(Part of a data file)
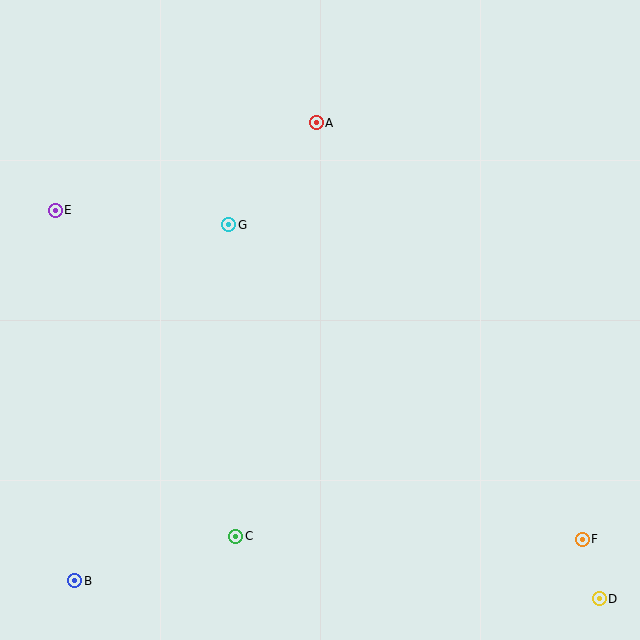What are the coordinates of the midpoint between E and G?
The midpoint between E and G is at (142, 218).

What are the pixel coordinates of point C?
Point C is at (236, 536).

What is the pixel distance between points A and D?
The distance between A and D is 554 pixels.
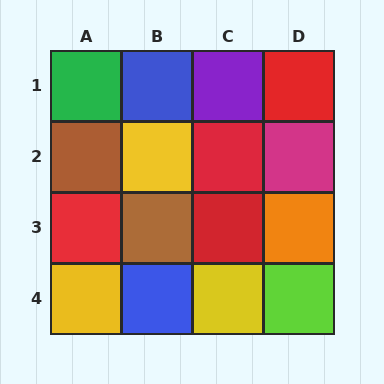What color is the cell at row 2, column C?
Red.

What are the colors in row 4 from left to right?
Yellow, blue, yellow, lime.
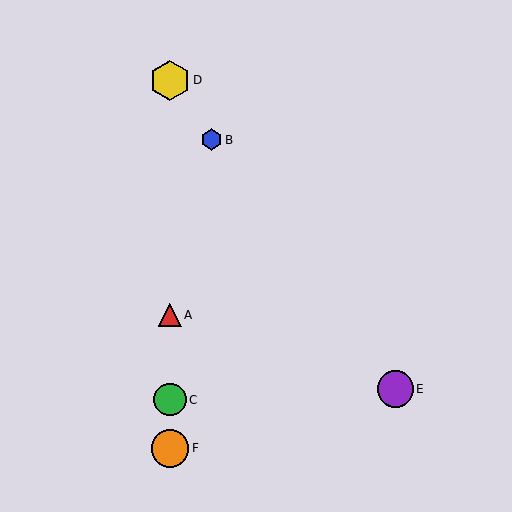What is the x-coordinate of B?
Object B is at x≈212.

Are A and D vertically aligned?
Yes, both are at x≈170.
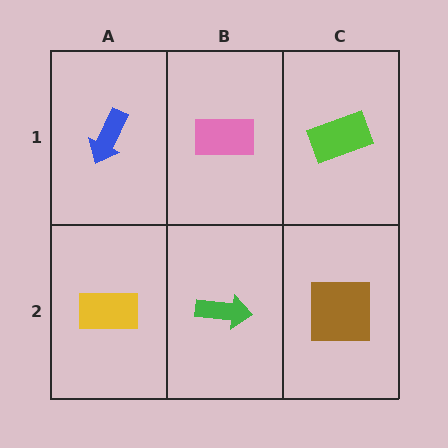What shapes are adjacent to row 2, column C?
A lime rectangle (row 1, column C), a green arrow (row 2, column B).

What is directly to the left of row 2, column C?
A green arrow.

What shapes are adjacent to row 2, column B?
A pink rectangle (row 1, column B), a yellow rectangle (row 2, column A), a brown square (row 2, column C).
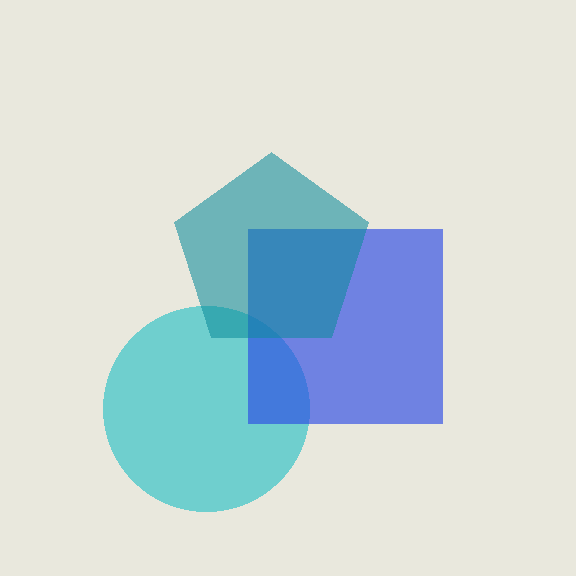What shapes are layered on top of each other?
The layered shapes are: a cyan circle, a blue square, a teal pentagon.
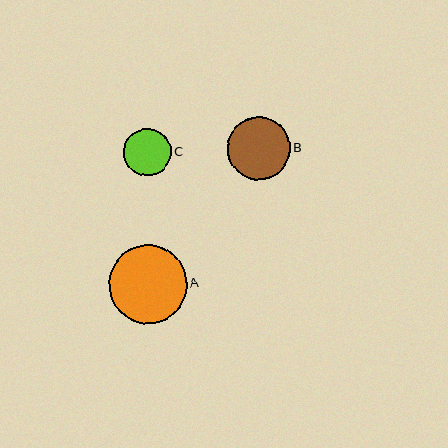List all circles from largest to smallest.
From largest to smallest: A, B, C.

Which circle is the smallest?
Circle C is the smallest with a size of approximately 47 pixels.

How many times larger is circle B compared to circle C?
Circle B is approximately 1.3 times the size of circle C.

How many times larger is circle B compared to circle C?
Circle B is approximately 1.3 times the size of circle C.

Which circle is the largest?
Circle A is the largest with a size of approximately 78 pixels.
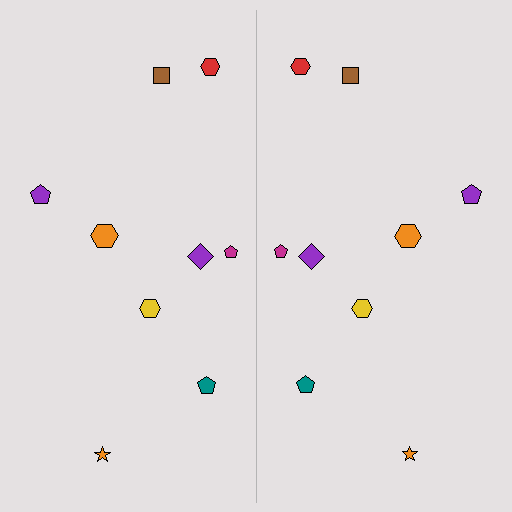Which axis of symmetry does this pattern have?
The pattern has a vertical axis of symmetry running through the center of the image.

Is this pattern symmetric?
Yes, this pattern has bilateral (reflection) symmetry.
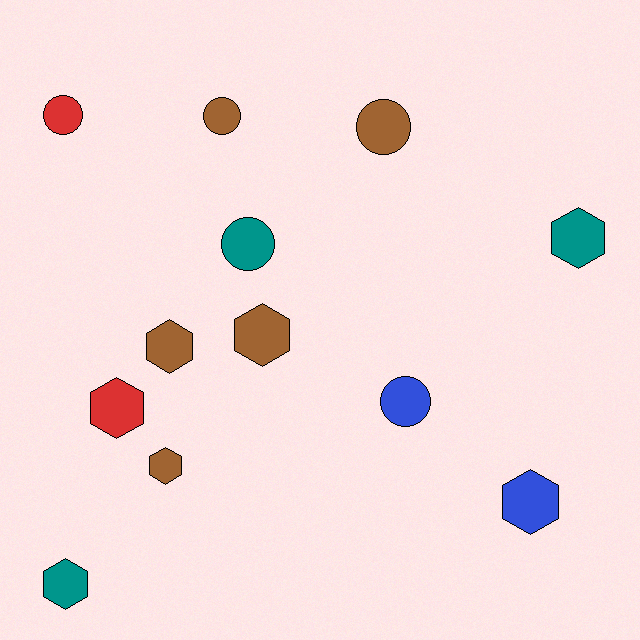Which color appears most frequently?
Brown, with 5 objects.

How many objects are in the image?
There are 12 objects.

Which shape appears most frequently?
Hexagon, with 7 objects.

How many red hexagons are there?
There is 1 red hexagon.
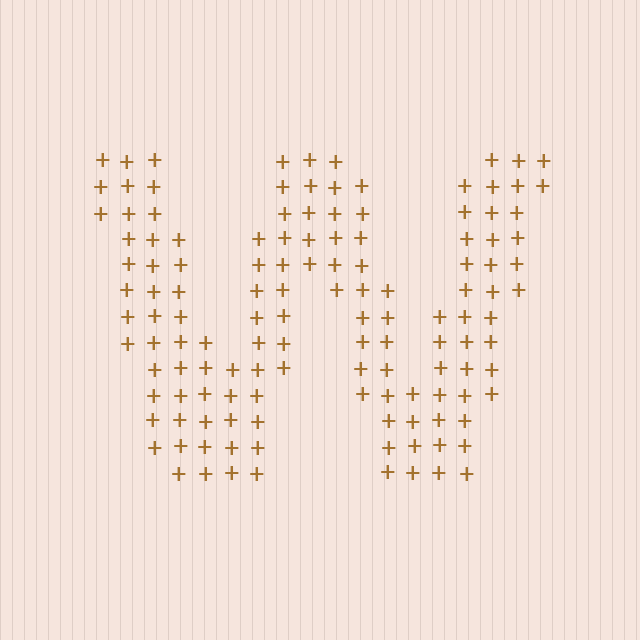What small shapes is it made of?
It is made of small plus signs.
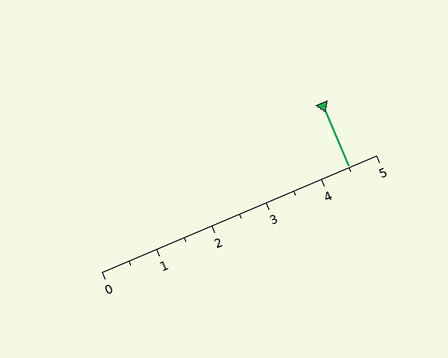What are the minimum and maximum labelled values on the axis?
The axis runs from 0 to 5.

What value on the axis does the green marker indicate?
The marker indicates approximately 4.5.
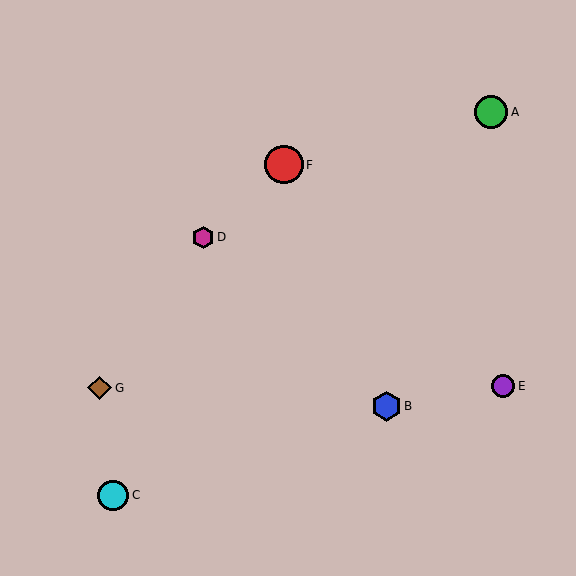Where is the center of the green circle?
The center of the green circle is at (491, 112).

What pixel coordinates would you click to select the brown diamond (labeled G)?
Click at (100, 388) to select the brown diamond G.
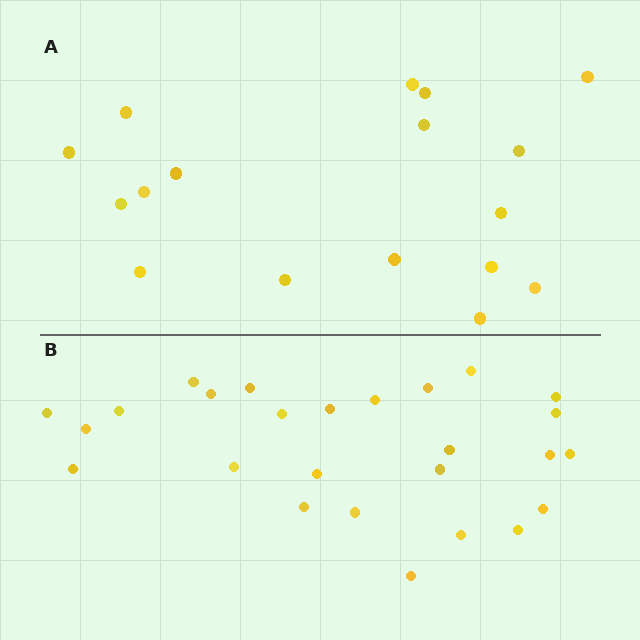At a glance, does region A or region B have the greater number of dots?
Region B (the bottom region) has more dots.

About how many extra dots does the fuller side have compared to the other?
Region B has roughly 8 or so more dots than region A.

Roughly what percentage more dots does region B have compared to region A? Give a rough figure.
About 55% more.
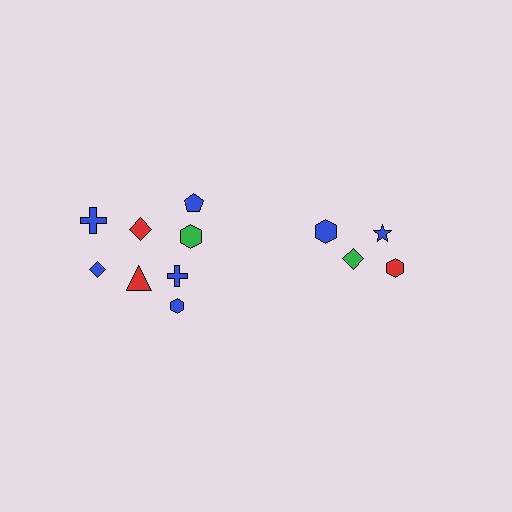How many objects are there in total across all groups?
There are 12 objects.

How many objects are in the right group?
There are 4 objects.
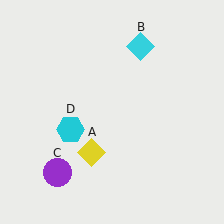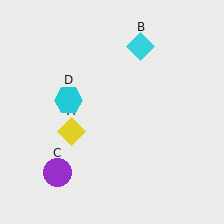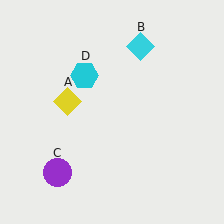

(Problem to work on)
Output all of the entries verbatim, leaving out any images.

(Exercise output)
What are the coordinates of the midpoint between E and G?
The midpoint between E and G is at (142, 218).

What are the pixel coordinates of point C?
Point C is at (236, 536).

What is the pixel distance between points A and D?
The distance between A and D is 554 pixels.
What color is the cell at row 2, column C?
Red.

What are the colors in row 4 from left to right?
Yellow, blue, yellow, lime.
What is the x-coordinate of B?
Object B is at x≈212.

Are A and D vertically aligned?
Yes, both are at x≈170.
What shapes are adjacent to row 2, column C?
A lime rectangle (row 1, column C), a green arrow (row 2, column B).

What is directly to the left of row 2, column C?
A green arrow.

What shapes are adjacent to row 2, column B?
A pink rectangle (row 1, column B), a yellow rectangle (row 2, column A), a brown square (row 2, column C).
What shapes are layered on top of each other?
The layered shapes are: a cyan circle, a blue square, a teal pentagon.
List all circles from largest to smallest.
From largest to smallest: A, B, C.

Which circle is the smallest?
Circle C is the smallest with a size of approximately 47 pixels.

How many times larger is circle B compared to circle C?
Circle B is approximately 1.3 times the size of circle C.

How many times larger is circle B compared to circle C?
Circle B is approximately 1.3 times the size of circle C.

Which circle is the largest?
Circle A is the largest with a size of approximately 78 pixels.
Which axis of symmetry does this pattern have?
The pattern has a vertical axis of symmetry running through the center of the image.

Is this pattern symmetric?
Yes, this pattern has bilateral (reflection) symmetry.
Which color appears most frequently?
Brown, with 5 objects.

How many objects are in the image?
There are 12 objects.

Which shape appears most frequently?
Hexagon, with 7 objects.

How many red hexagons are there?
There is 1 red hexagon.
What small shapes is it made of?
It is made of small plus signs.
What are the minimum and maximum labelled values on the axis?
The axis runs from 0 to 5.

What value on the axis does the green marker indicate?
The marker indicates approximately 4.5.
Where is the center of the green circle?
The center of the green circle is at (491, 112).

What pixel coordinates would you click to select the brown diamond (labeled G)?
Click at (100, 388) to select the brown diamond G.
At a glance, does region A or region B have the greater number of dots?
Region B (the bottom region) has more dots.

About how many extra dots does the fuller side have compared to the other?
Region B has roughly 8 or so more dots than region A.

Roughly what percentage more dots does region B have compared to region A? Give a rough figure.
About 55% more.
How many objects are there in total across all groups?
There are 12 objects.

How many objects are in the right group?
There are 4 objects.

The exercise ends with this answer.